Brief — Below are some records; repeat them all exactly, minus the pictures.

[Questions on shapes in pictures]

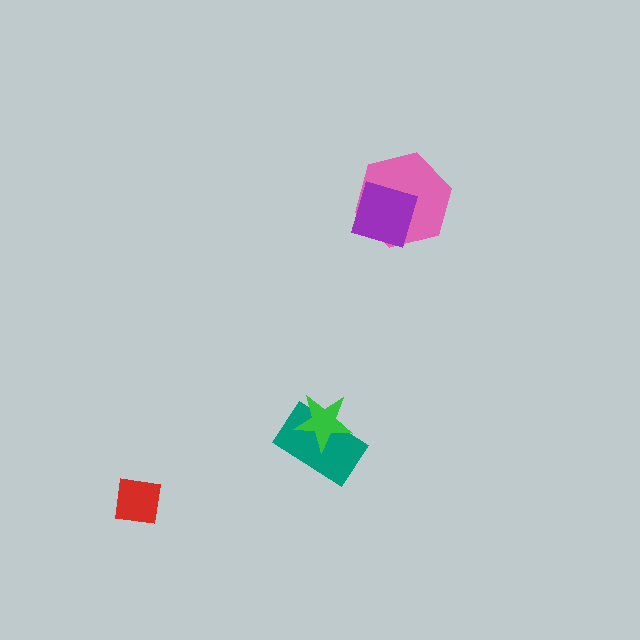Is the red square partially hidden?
No, no other shape covers it.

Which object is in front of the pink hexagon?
The purple square is in front of the pink hexagon.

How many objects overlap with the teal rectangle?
1 object overlaps with the teal rectangle.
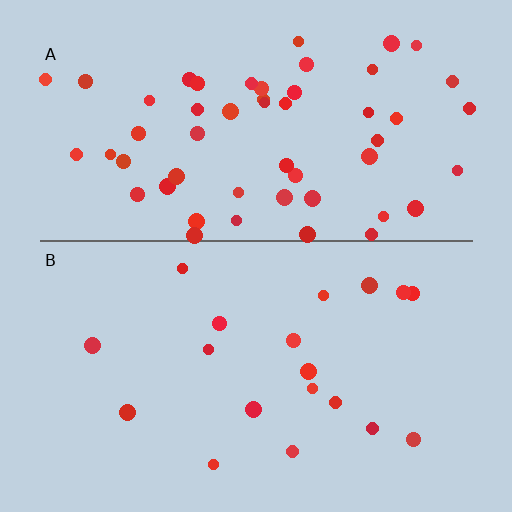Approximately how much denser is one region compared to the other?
Approximately 2.9× — region A over region B.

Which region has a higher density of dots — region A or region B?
A (the top).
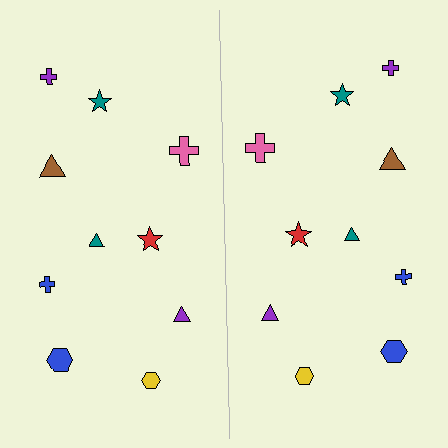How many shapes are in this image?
There are 20 shapes in this image.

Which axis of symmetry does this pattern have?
The pattern has a vertical axis of symmetry running through the center of the image.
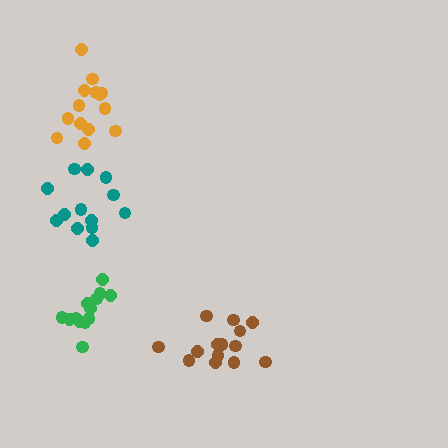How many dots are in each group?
Group 1: 14 dots, Group 2: 13 dots, Group 3: 14 dots, Group 4: 13 dots (54 total).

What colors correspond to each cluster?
The clusters are colored: brown, teal, orange, green.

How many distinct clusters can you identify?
There are 4 distinct clusters.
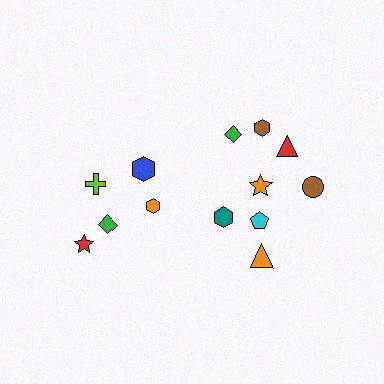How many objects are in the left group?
There are 5 objects.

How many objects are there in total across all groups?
There are 13 objects.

Task response —
Is the red square partially hidden?
No, no other shape covers it.

Which object is in front of the pink hexagon?
The purple square is in front of the pink hexagon.

How many objects overlap with the teal rectangle?
1 object overlaps with the teal rectangle.
Approximately how much denser is one region compared to the other?
Approximately 2.9× — region A over region B.

Which region has a higher density of dots — region A or region B?
A (the top).
How many shapes are in this image?
There are 20 shapes in this image.

Which axis of symmetry does this pattern have?
The pattern has a vertical axis of symmetry running through the center of the image.
How many dots are in each group?
Group 1: 14 dots, Group 2: 13 dots, Group 3: 14 dots, Group 4: 13 dots (54 total).

What colors correspond to each cluster?
The clusters are colored: brown, teal, orange, green.

How many distinct clusters can you identify?
There are 4 distinct clusters.
How many objects are in the left group?
There are 5 objects.

How many objects are there in total across all groups?
There are 13 objects.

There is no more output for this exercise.